**Exercise task**
Restate the whole listing word for word. Pictures are left out.
----
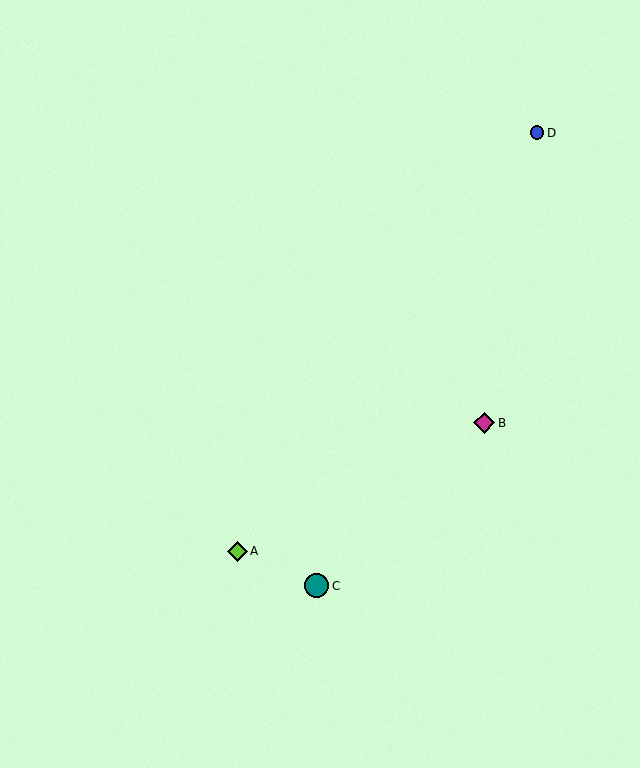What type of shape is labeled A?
Shape A is a lime diamond.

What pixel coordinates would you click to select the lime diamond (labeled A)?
Click at (237, 551) to select the lime diamond A.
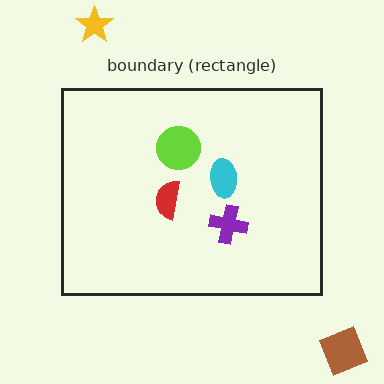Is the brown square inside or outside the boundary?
Outside.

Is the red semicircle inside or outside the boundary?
Inside.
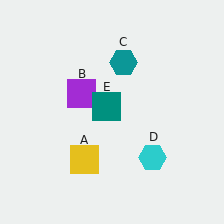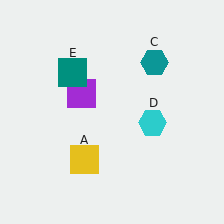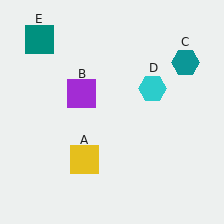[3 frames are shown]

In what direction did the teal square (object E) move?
The teal square (object E) moved up and to the left.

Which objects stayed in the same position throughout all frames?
Yellow square (object A) and purple square (object B) remained stationary.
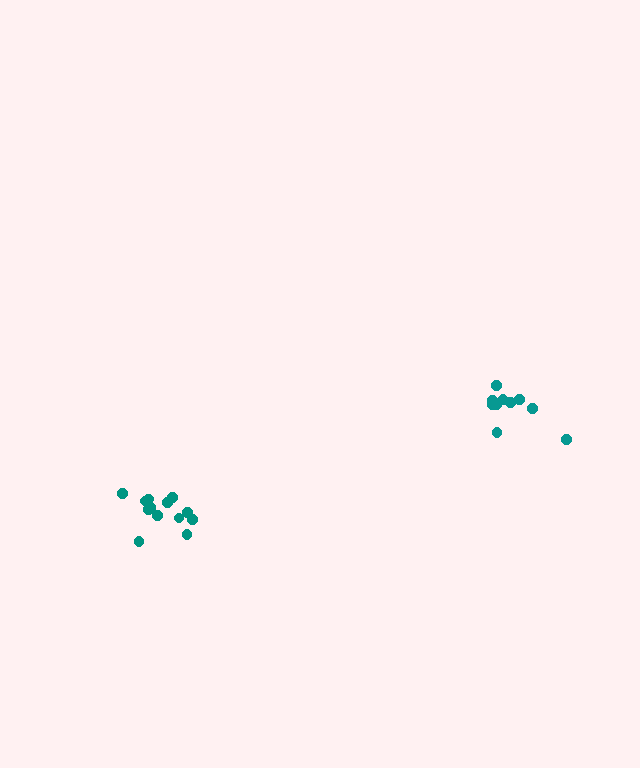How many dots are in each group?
Group 1: 10 dots, Group 2: 13 dots (23 total).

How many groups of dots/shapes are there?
There are 2 groups.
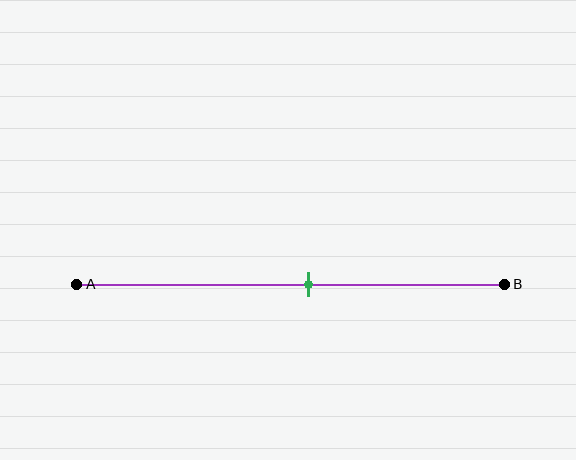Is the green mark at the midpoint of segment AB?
No, the mark is at about 55% from A, not at the 50% midpoint.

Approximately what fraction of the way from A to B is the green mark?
The green mark is approximately 55% of the way from A to B.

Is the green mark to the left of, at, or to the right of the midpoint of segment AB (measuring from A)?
The green mark is to the right of the midpoint of segment AB.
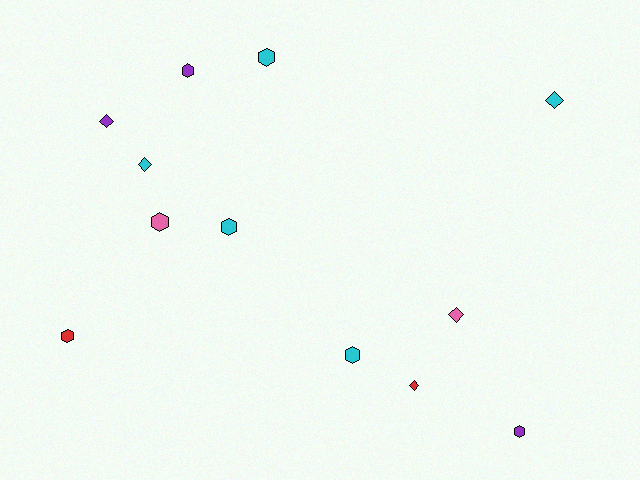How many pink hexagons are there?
There is 1 pink hexagon.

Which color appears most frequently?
Cyan, with 5 objects.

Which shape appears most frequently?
Hexagon, with 7 objects.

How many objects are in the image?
There are 12 objects.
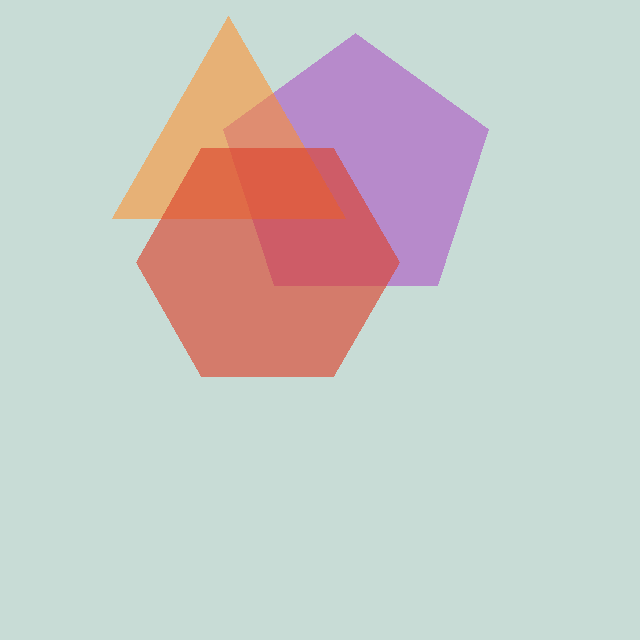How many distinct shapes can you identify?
There are 3 distinct shapes: a purple pentagon, an orange triangle, a red hexagon.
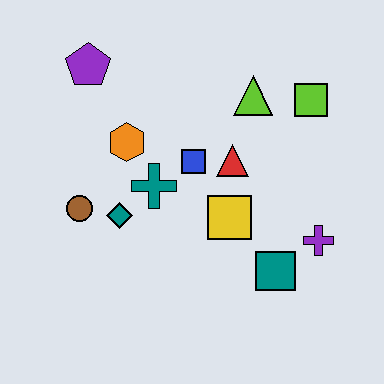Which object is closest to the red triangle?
The blue square is closest to the red triangle.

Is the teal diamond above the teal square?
Yes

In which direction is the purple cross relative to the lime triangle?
The purple cross is below the lime triangle.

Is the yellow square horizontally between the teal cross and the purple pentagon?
No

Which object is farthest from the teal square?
The purple pentagon is farthest from the teal square.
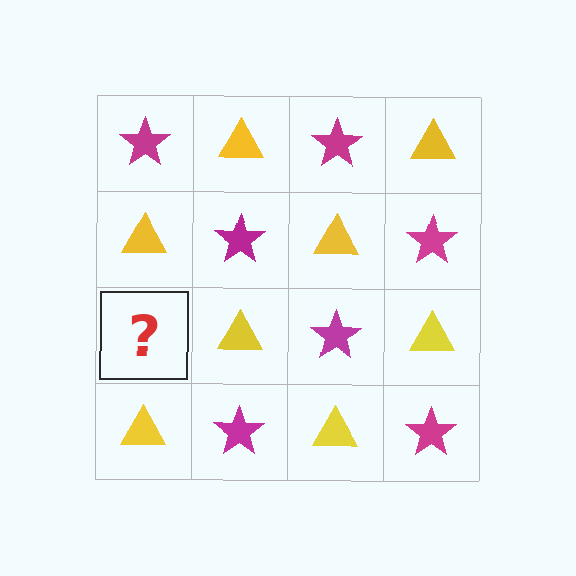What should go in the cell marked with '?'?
The missing cell should contain a magenta star.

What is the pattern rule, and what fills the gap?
The rule is that it alternates magenta star and yellow triangle in a checkerboard pattern. The gap should be filled with a magenta star.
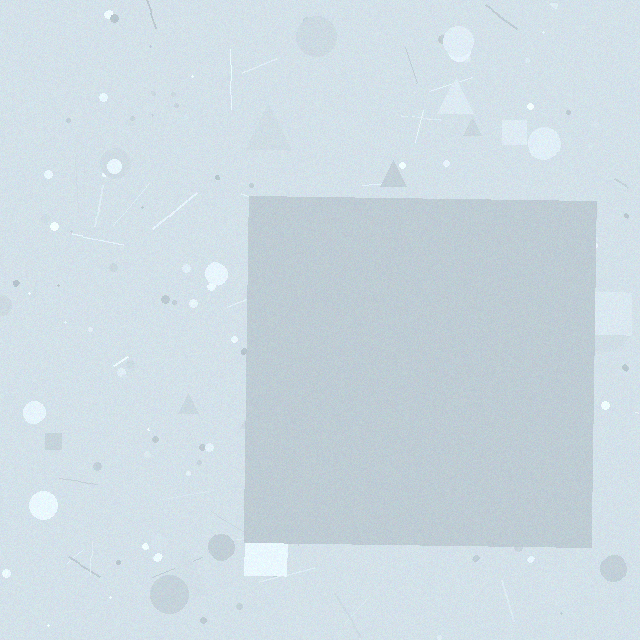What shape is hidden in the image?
A square is hidden in the image.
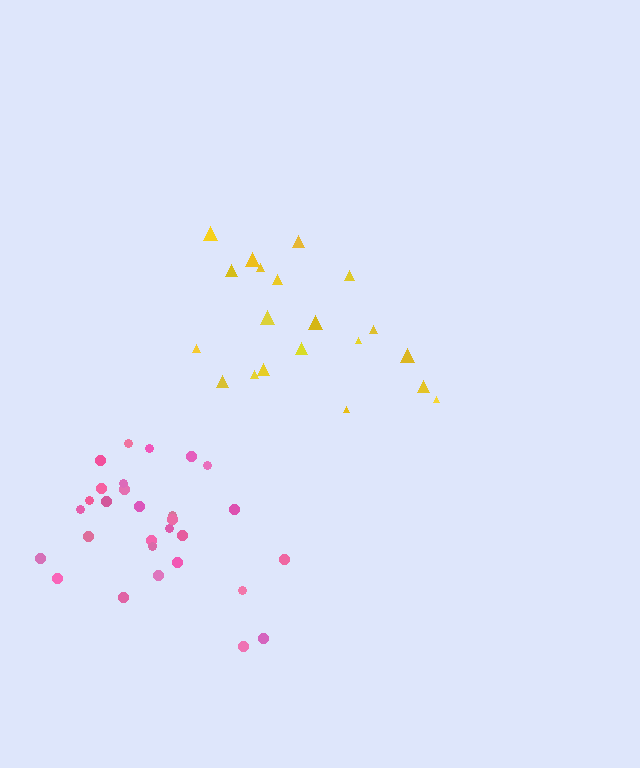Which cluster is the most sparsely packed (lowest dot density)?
Yellow.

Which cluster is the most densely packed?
Pink.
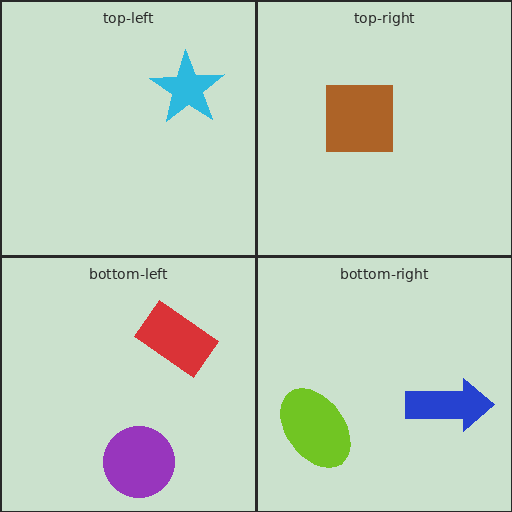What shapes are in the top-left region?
The cyan star.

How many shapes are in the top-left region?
1.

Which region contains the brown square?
The top-right region.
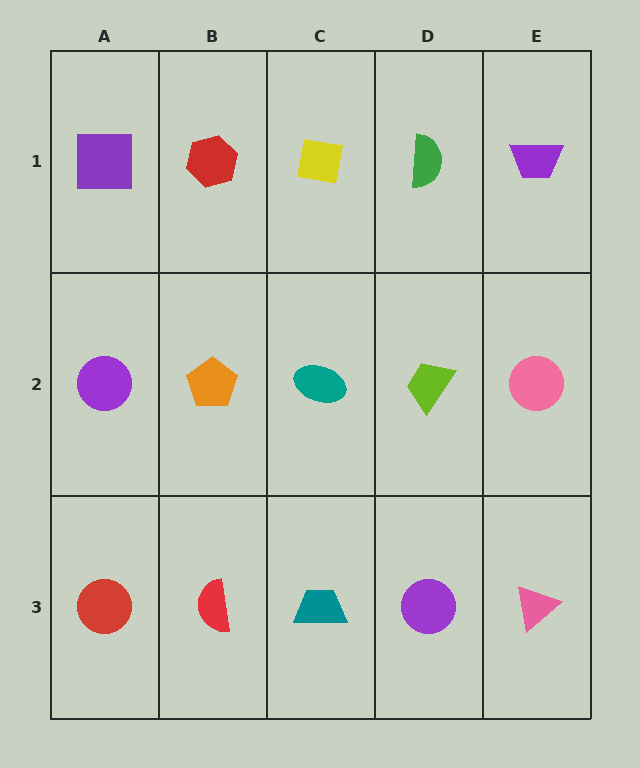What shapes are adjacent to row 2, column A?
A purple square (row 1, column A), a red circle (row 3, column A), an orange pentagon (row 2, column B).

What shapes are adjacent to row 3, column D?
A lime trapezoid (row 2, column D), a teal trapezoid (row 3, column C), a pink triangle (row 3, column E).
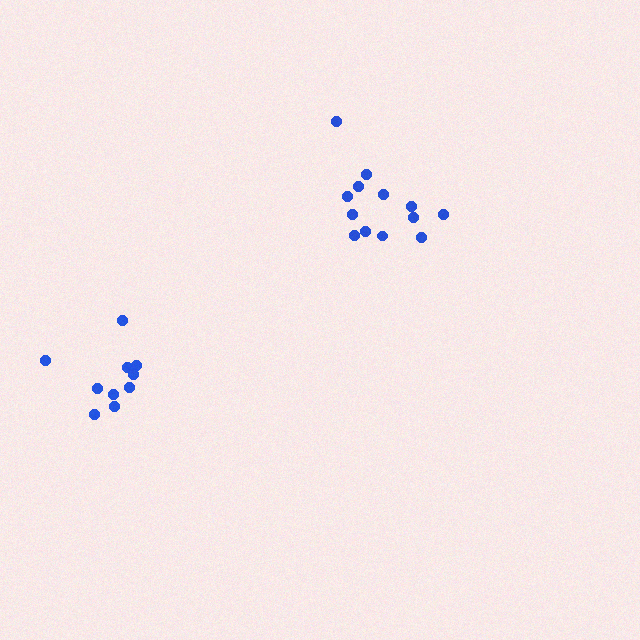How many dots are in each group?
Group 1: 13 dots, Group 2: 10 dots (23 total).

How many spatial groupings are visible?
There are 2 spatial groupings.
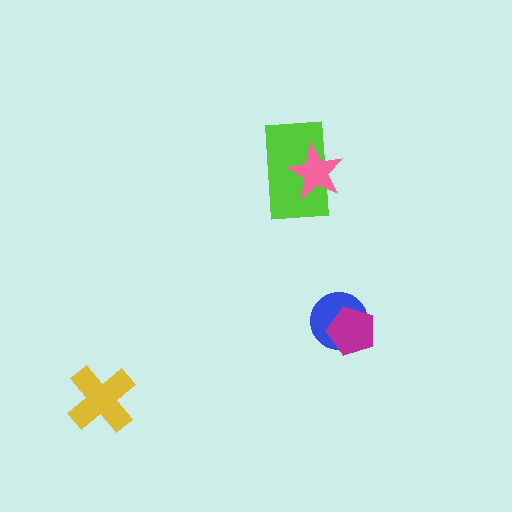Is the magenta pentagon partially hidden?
No, no other shape covers it.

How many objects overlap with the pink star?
1 object overlaps with the pink star.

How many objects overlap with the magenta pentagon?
1 object overlaps with the magenta pentagon.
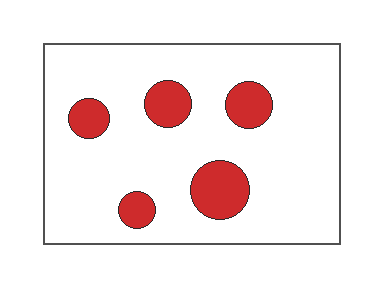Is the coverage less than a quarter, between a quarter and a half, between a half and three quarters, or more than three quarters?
Less than a quarter.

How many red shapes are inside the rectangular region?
5.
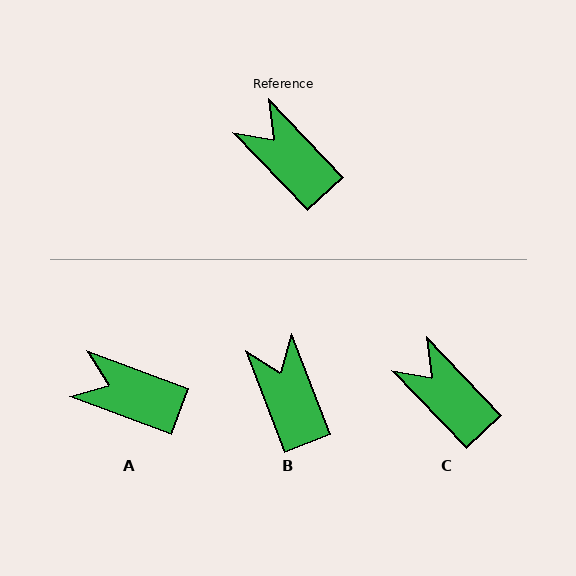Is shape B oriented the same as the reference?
No, it is off by about 23 degrees.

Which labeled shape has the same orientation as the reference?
C.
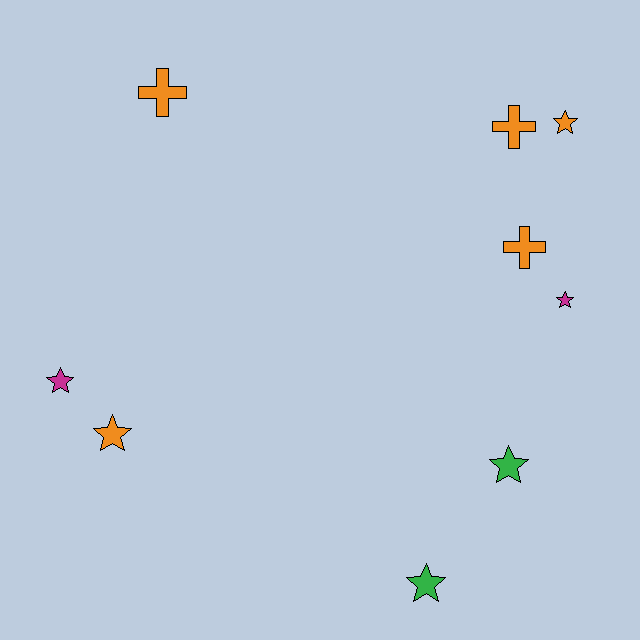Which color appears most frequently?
Orange, with 5 objects.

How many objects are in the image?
There are 9 objects.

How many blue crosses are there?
There are no blue crosses.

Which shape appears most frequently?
Star, with 6 objects.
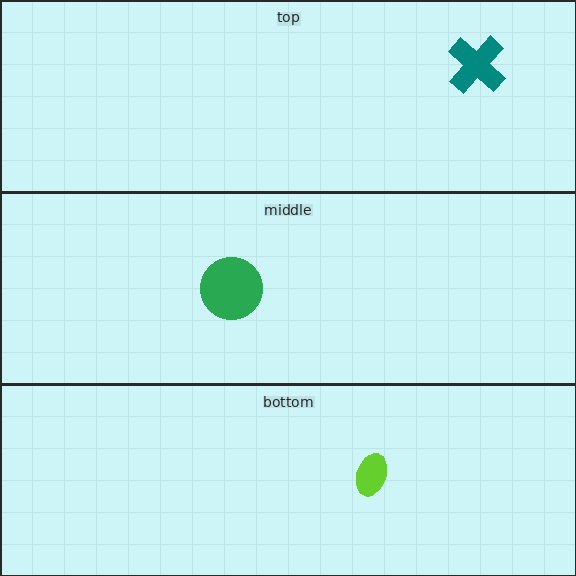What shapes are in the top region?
The teal cross.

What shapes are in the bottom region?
The lime ellipse.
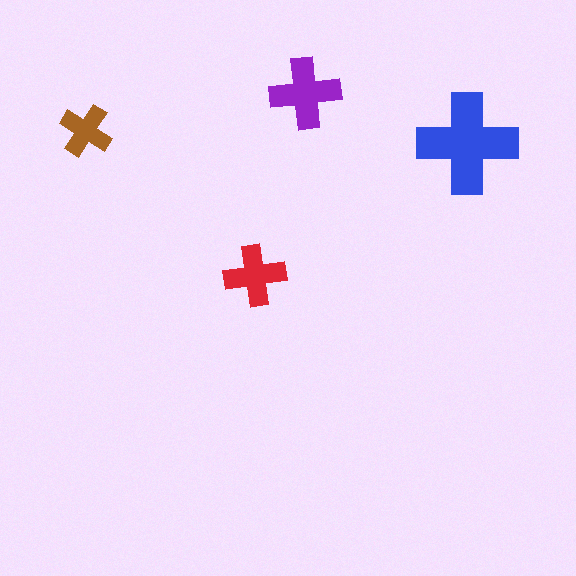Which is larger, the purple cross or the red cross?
The purple one.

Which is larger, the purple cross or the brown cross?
The purple one.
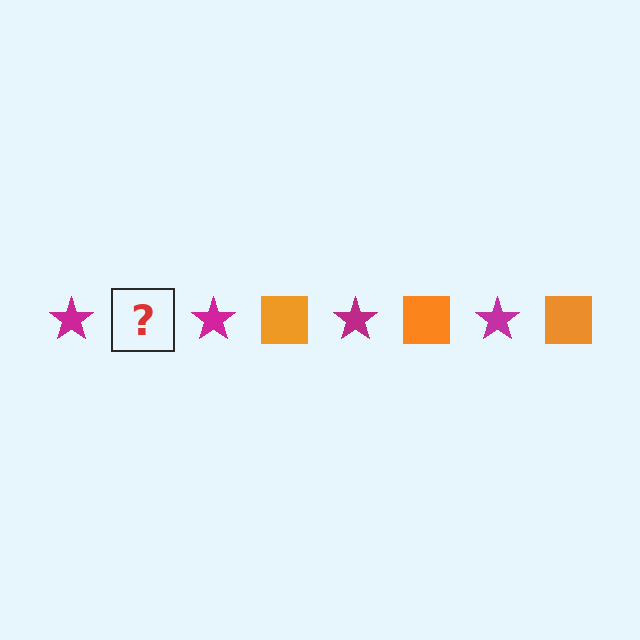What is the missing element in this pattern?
The missing element is an orange square.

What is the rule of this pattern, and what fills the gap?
The rule is that the pattern alternates between magenta star and orange square. The gap should be filled with an orange square.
----
**Correct result**
What type of shape is labeled A?
Shape A is a lime diamond.

What pixel coordinates would you click to select the lime diamond (labeled A)?
Click at (237, 551) to select the lime diamond A.
Is the brown square inside or outside the boundary?
Outside.

Is the red semicircle inside or outside the boundary?
Inside.
[3 frames are shown]

In what direction did the teal square (object E) move?
The teal square (object E) moved up and to the left.

Which objects stayed in the same position throughout all frames?
Yellow square (object A) and purple square (object B) remained stationary.
How many dots are in each group?
Group 1: 10 dots, Group 2: 13 dots (23 total).

How many groups of dots/shapes are there?
There are 2 groups.
Is the green mark at the midpoint of segment AB?
No, the mark is at about 55% from A, not at the 50% midpoint.

Approximately what fraction of the way from A to B is the green mark?
The green mark is approximately 55% of the way from A to B.

Is the green mark to the left of, at, or to the right of the midpoint of segment AB (measuring from A)?
The green mark is to the right of the midpoint of segment AB.
How many pink hexagons are there?
There is 1 pink hexagon.

Which color appears most frequently?
Cyan, with 5 objects.

Which shape appears most frequently?
Hexagon, with 7 objects.

How many objects are in the image?
There are 12 objects.
How many distinct shapes can you identify?
There are 3 distinct shapes: a purple pentagon, an orange triangle, a red hexagon.
Which object is closest to the red triangle?
The blue square is closest to the red triangle.

Is the teal diamond above the teal square?
Yes

In which direction is the purple cross relative to the lime triangle?
The purple cross is below the lime triangle.

Is the yellow square horizontally between the teal cross and the purple pentagon?
No

Which object is farthest from the teal square?
The purple pentagon is farthest from the teal square.
What should go in the cell marked with '?'?
The missing cell should contain a magenta star.

What is the pattern rule, and what fills the gap?
The rule is that it alternates magenta star and yellow triangle in a checkerboard pattern. The gap should be filled with a magenta star.
What shape is hidden in the image?
A square is hidden in the image.
Which cluster is the most sparsely packed (lowest dot density)?
Yellow.

Which cluster is the most densely packed?
Pink.
What shapes are in the top-left region?
The cyan star.

How many shapes are in the top-left region?
1.

Which region contains the brown square?
The top-right region.
What shapes are adjacent to row 2, column A?
A purple square (row 1, column A), a red circle (row 3, column A), an orange pentagon (row 2, column B).

What shapes are adjacent to row 3, column D?
A lime trapezoid (row 2, column D), a teal trapezoid (row 3, column C), a pink triangle (row 3, column E).
How many dots are in each group?
Group 1: 13 dots, Group 2: 10 dots (23 total).

How many spatial groupings are visible?
There are 2 spatial groupings.
Is the magenta pentagon partially hidden?
No, no other shape covers it.

How many objects overlap with the pink star?
1 object overlaps with the pink star.

How many objects overlap with the magenta pentagon?
1 object overlaps with the magenta pentagon.
Is the coverage less than a quarter, between a quarter and a half, between a half and three quarters, or more than three quarters?
Less than a quarter.

How many red shapes are inside the rectangular region?
5.
Is shape B oriented the same as the reference?
No, it is off by about 23 degrees.

Which labeled shape has the same orientation as the reference?
C.
Which color appears most frequently?
Orange, with 5 objects.

How many objects are in the image?
There are 9 objects.

How many blue crosses are there?
There are no blue crosses.

Which shape appears most frequently?
Star, with 6 objects.
What shapes are in the top region?
The teal cross.

What shapes are in the bottom region?
The lime ellipse.
Which is larger, the purple cross or the red cross?
The purple one.

Which is larger, the purple cross or the brown cross?
The purple one.
What is the missing element in this pattern?
The missing element is an orange square.

What is the rule of this pattern, and what fills the gap?
The rule is that the pattern alternates between magenta star and orange square. The gap should be filled with an orange square.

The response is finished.